§ WHAT YOU WILL DO
Can you return, unchanged, the lines from the one that contains "About how many" to the last line, with the pictures left out?

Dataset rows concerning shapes
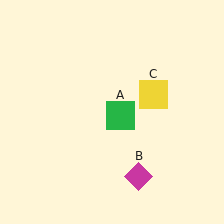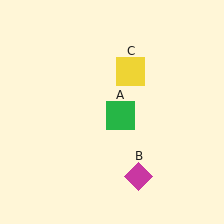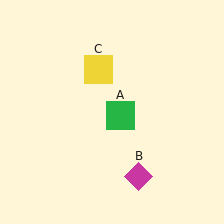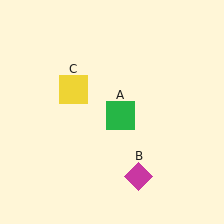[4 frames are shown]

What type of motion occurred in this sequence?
The yellow square (object C) rotated counterclockwise around the center of the scene.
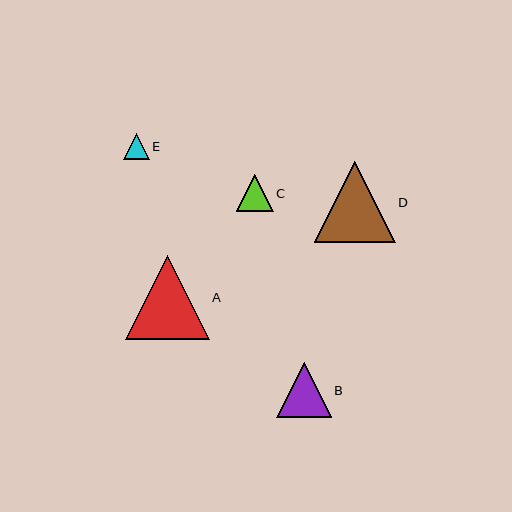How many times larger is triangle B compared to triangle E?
Triangle B is approximately 2.1 times the size of triangle E.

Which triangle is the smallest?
Triangle E is the smallest with a size of approximately 26 pixels.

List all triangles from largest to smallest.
From largest to smallest: A, D, B, C, E.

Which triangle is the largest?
Triangle A is the largest with a size of approximately 84 pixels.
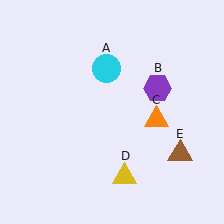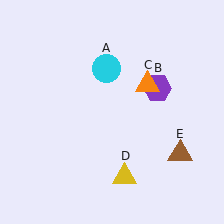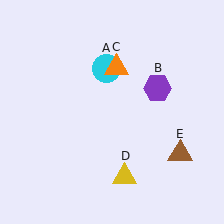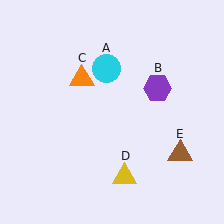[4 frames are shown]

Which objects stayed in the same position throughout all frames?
Cyan circle (object A) and purple hexagon (object B) and yellow triangle (object D) and brown triangle (object E) remained stationary.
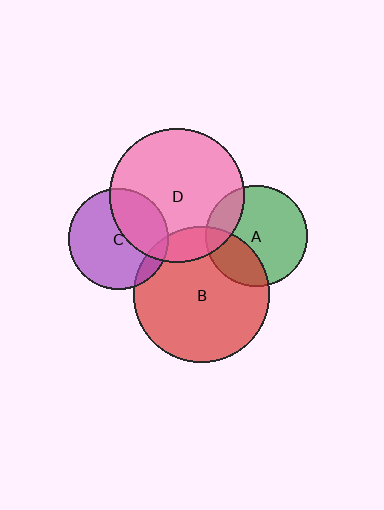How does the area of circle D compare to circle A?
Approximately 1.8 times.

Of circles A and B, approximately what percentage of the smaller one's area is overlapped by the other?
Approximately 30%.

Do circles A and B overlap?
Yes.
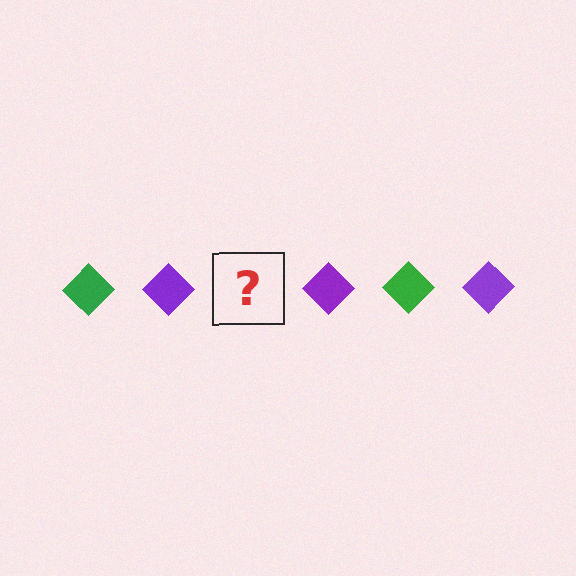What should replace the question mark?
The question mark should be replaced with a green diamond.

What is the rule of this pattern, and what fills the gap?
The rule is that the pattern cycles through green, purple diamonds. The gap should be filled with a green diamond.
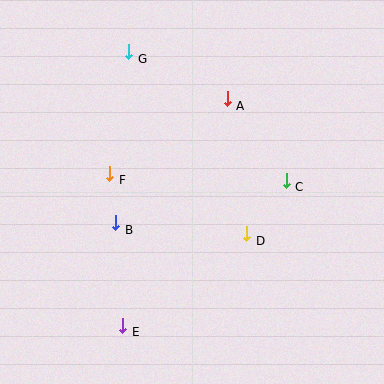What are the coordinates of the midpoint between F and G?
The midpoint between F and G is at (119, 119).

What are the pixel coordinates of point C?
Point C is at (286, 187).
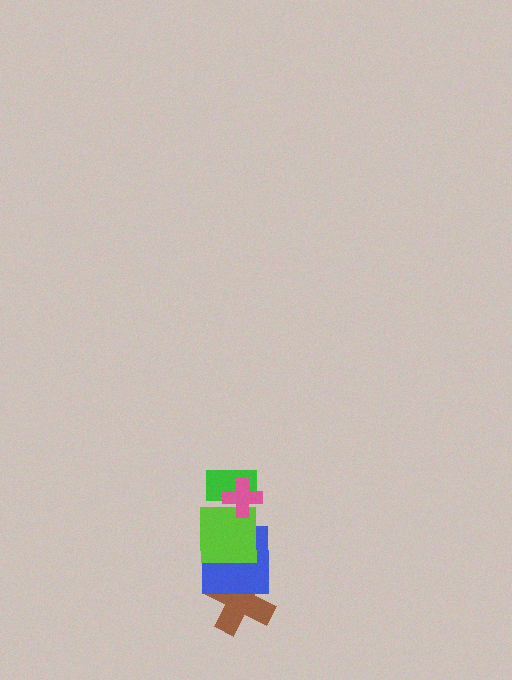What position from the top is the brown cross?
The brown cross is 5th from the top.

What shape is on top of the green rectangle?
The pink cross is on top of the green rectangle.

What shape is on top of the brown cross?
The blue square is on top of the brown cross.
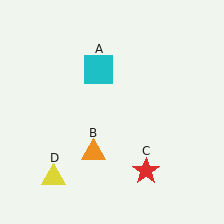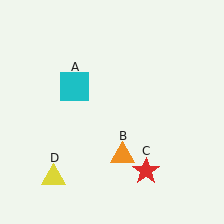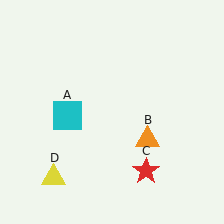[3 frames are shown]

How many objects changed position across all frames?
2 objects changed position: cyan square (object A), orange triangle (object B).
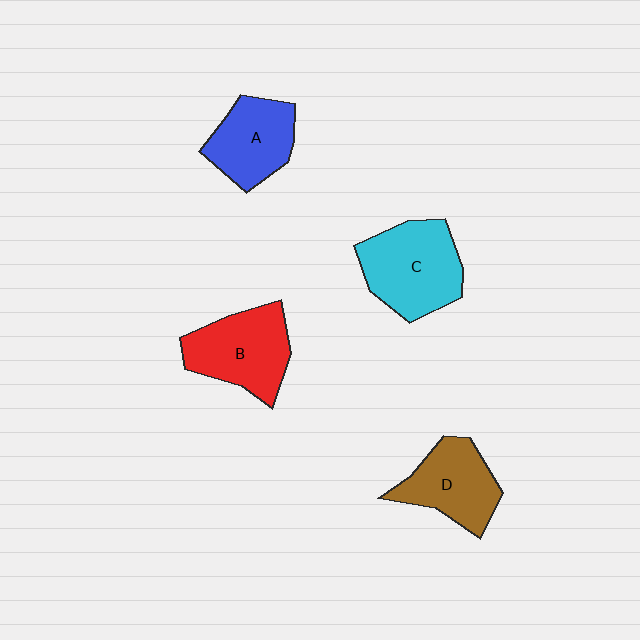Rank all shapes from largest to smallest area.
From largest to smallest: C (cyan), B (red), D (brown), A (blue).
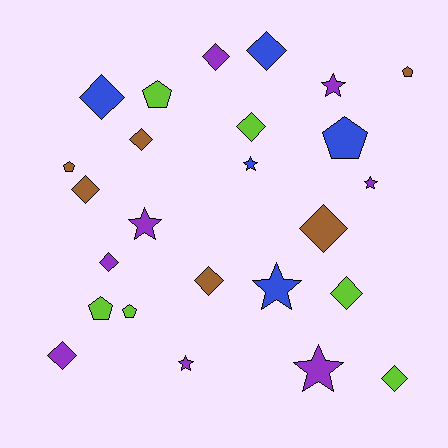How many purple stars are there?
There are 5 purple stars.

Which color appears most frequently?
Purple, with 8 objects.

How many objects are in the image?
There are 25 objects.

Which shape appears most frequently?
Diamond, with 12 objects.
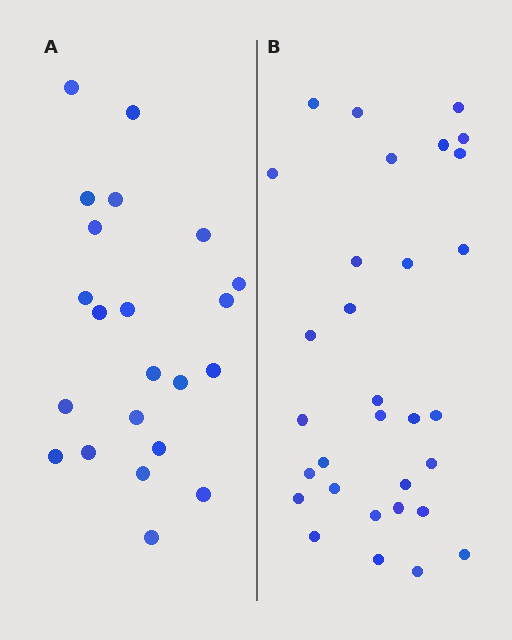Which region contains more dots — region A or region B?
Region B (the right region) has more dots.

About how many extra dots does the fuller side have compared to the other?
Region B has roughly 8 or so more dots than region A.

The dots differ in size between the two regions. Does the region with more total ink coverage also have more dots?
No. Region A has more total ink coverage because its dots are larger, but region B actually contains more individual dots. Total area can be misleading — the number of items is what matters here.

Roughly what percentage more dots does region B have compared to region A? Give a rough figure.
About 40% more.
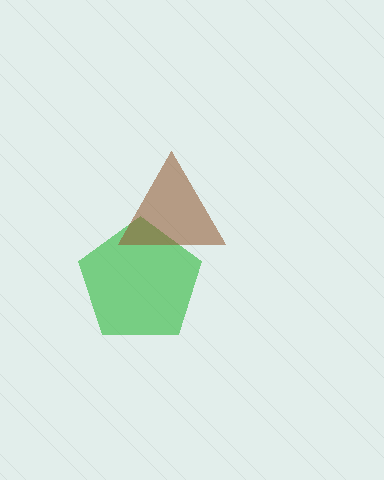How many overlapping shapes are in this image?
There are 2 overlapping shapes in the image.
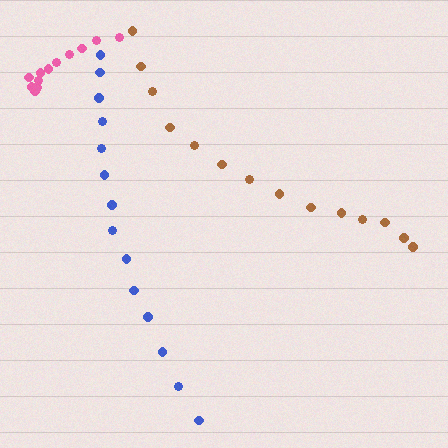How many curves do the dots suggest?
There are 3 distinct paths.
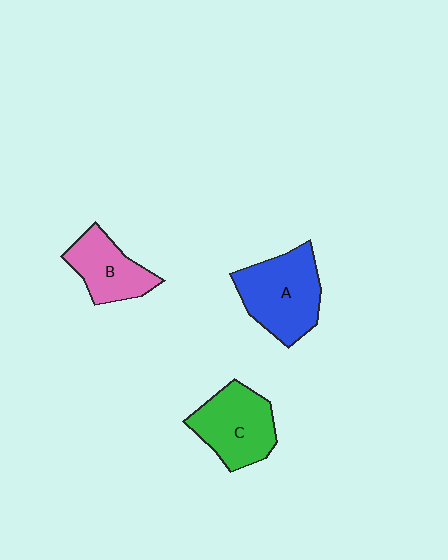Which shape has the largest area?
Shape A (blue).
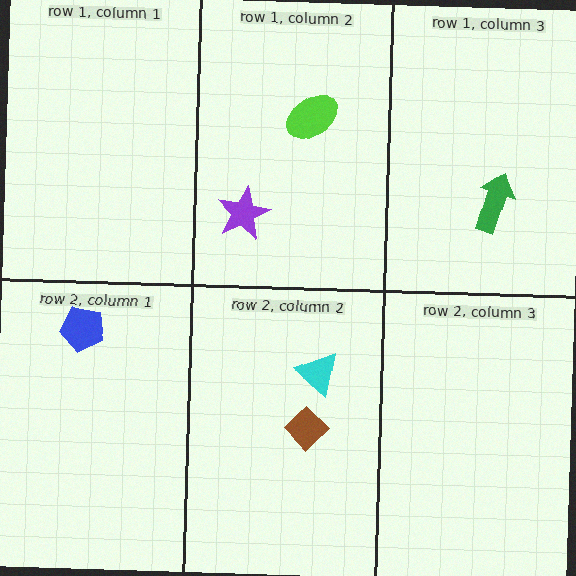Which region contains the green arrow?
The row 1, column 3 region.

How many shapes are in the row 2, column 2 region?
2.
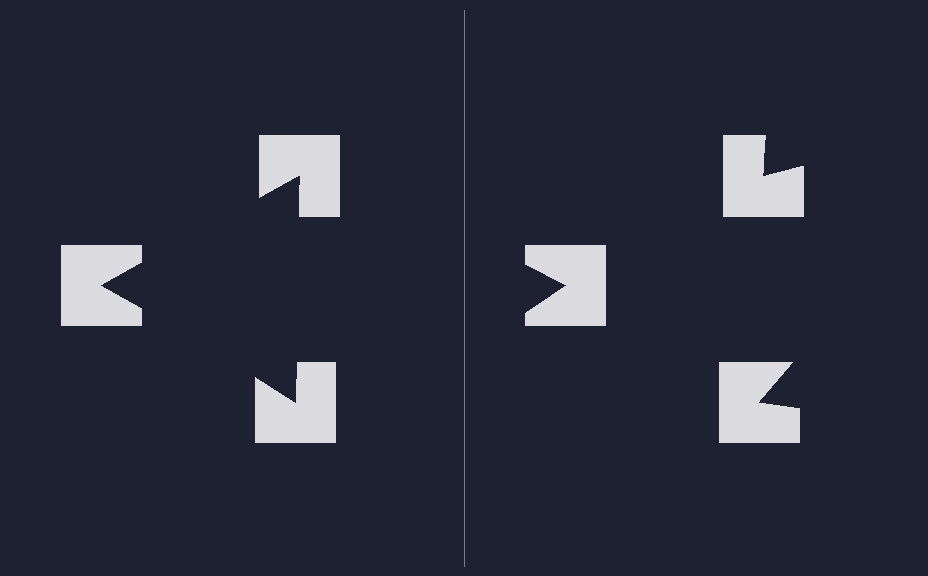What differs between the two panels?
The notched squares are positioned identically on both sides; only the wedge orientations differ. On the left they align to a triangle; on the right they are misaligned.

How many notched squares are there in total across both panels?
6 — 3 on each side.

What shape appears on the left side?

§ RESULT FOR THIS TASK
About how many extra dots does the fuller side have compared to the other?
Region B has roughly 8 or so more dots than region A.

The dots differ in size between the two regions. Does the region with more total ink coverage also have more dots?
No. Region A has more total ink coverage because its dots are larger, but region B actually contains more individual dots. Total area can be misleading — the number of items is what matters here.

Roughly what percentage more dots does region B have compared to region A? Give a rough figure.
About 40% more.
How many overlapping shapes are in this image?
There are 2 overlapping shapes in the image.
How many curves do the dots suggest?
There are 3 distinct paths.
Which shape has the largest area?
Shape A (blue).
Which region contains the green arrow?
The row 1, column 3 region.

How many shapes are in the row 2, column 2 region?
2.
What differs between the two panels?
The notched squares are positioned identically on both sides; only the wedge orientations differ. On the left they align to a triangle; on the right they are misaligned.

How many notched squares are there in total across both panels?
6 — 3 on each side.

What shape appears on the left side?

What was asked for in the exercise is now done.